SOURCE MATERIAL Start Marker

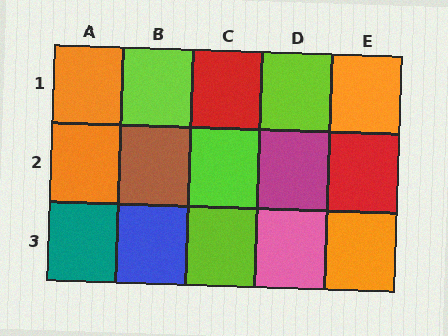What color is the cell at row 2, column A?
Orange.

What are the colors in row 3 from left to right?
Teal, blue, lime, pink, orange.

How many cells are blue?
1 cell is blue.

SOURCE MATERIAL End Marker

ACTION ITEM:
Could you print the material above word for word and skip the images?

ANSWER SECTION:
What color is the cell at row 2, column A?
Orange.

What are the colors in row 3 from left to right?
Teal, blue, lime, pink, orange.

How many cells are blue?
1 cell is blue.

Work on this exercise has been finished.